**Stated problem:** Extract the full listing verbatim and drop any pictures from your copy.

::: Available data

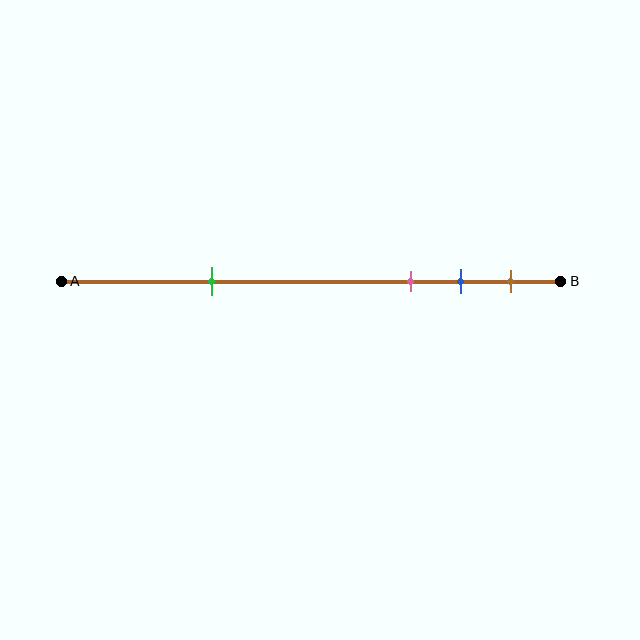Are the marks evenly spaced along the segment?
No, the marks are not evenly spaced.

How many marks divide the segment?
There are 4 marks dividing the segment.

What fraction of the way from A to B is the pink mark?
The pink mark is approximately 70% (0.7) of the way from A to B.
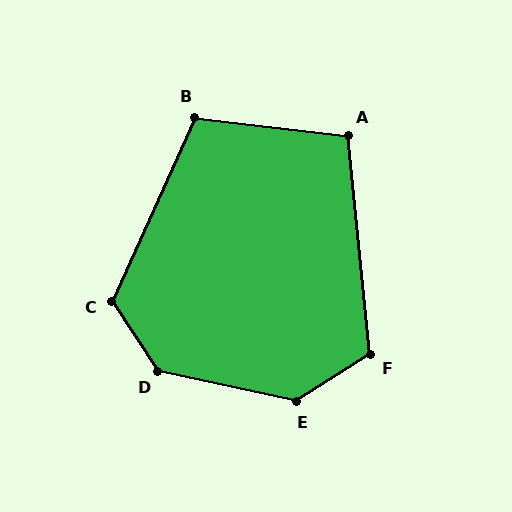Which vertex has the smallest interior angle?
A, at approximately 103 degrees.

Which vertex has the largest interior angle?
D, at approximately 136 degrees.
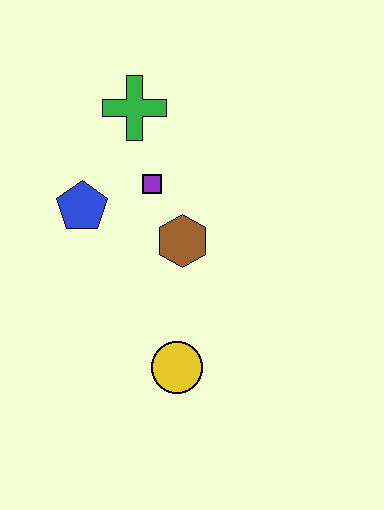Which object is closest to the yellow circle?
The brown hexagon is closest to the yellow circle.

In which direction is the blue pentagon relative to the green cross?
The blue pentagon is below the green cross.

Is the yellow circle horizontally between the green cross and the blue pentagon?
No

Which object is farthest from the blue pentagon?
The yellow circle is farthest from the blue pentagon.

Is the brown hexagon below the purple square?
Yes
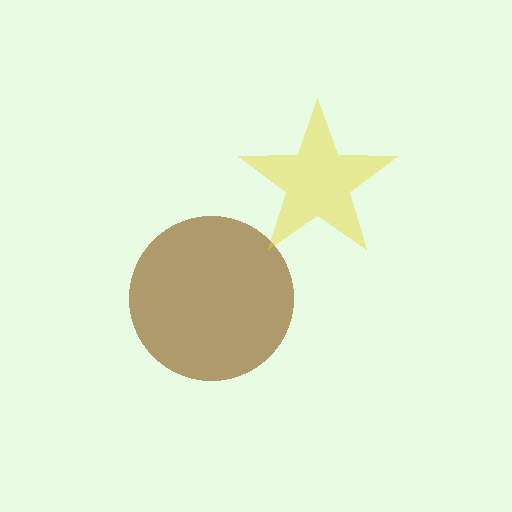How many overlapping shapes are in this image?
There are 2 overlapping shapes in the image.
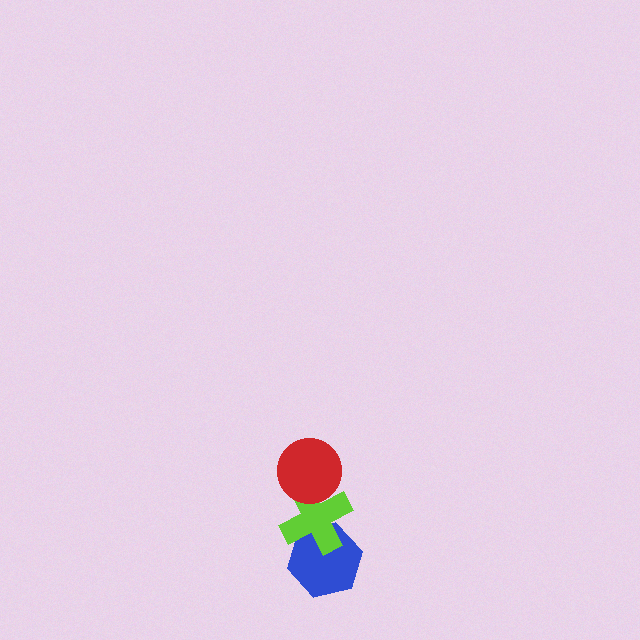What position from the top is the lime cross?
The lime cross is 2nd from the top.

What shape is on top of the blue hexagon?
The lime cross is on top of the blue hexagon.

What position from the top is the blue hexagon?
The blue hexagon is 3rd from the top.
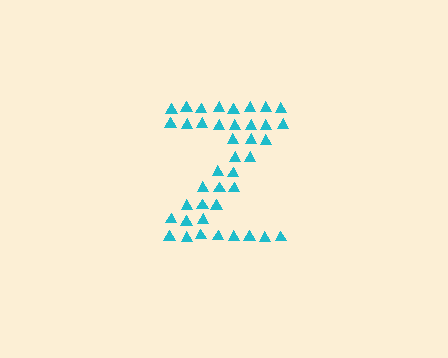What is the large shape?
The large shape is the letter Z.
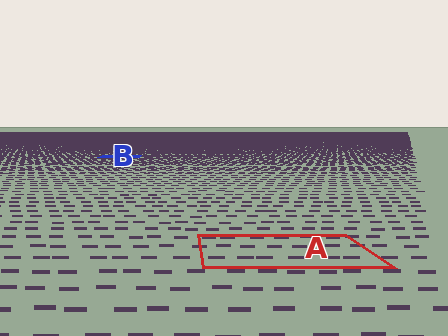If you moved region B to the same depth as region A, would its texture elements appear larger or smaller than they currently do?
They would appear larger. At a closer depth, the same texture elements are projected at a bigger on-screen size.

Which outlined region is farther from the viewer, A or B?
Region B is farther from the viewer — the texture elements inside it appear smaller and more densely packed.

::::::

**Exercise result:**
Are the marks evenly spaced along the segment?
No, the marks are not evenly spaced.

How many marks divide the segment?
There are 4 marks dividing the segment.

What fraction of the way from A to B is the pink mark?
The pink mark is approximately 70% (0.7) of the way from A to B.
Which vertex has the smallest interior angle?
A, at approximately 103 degrees.

Which vertex has the largest interior angle?
D, at approximately 136 degrees.
Which object is closest to the yellow circle?
The brown hexagon is closest to the yellow circle.

In which direction is the blue pentagon relative to the green cross?
The blue pentagon is below the green cross.

Is the yellow circle horizontally between the green cross and the blue pentagon?
No

Which object is farthest from the blue pentagon?
The yellow circle is farthest from the blue pentagon.

Is the brown hexagon below the purple square?
Yes
How many overlapping shapes are in this image?
There are 2 overlapping shapes in the image.
What position from the top is the lime cross?
The lime cross is 2nd from the top.

What shape is on top of the blue hexagon?
The lime cross is on top of the blue hexagon.

What position from the top is the blue hexagon?
The blue hexagon is 3rd from the top.
What is the large shape?
The large shape is the letter Z.
If you moved region B to the same depth as region A, would its texture elements appear larger or smaller than they currently do?
They would appear larger. At a closer depth, the same texture elements are projected at a bigger on-screen size.

Which outlined region is farther from the viewer, A or B?
Region B is farther from the viewer — the texture elements inside it appear smaller and more densely packed.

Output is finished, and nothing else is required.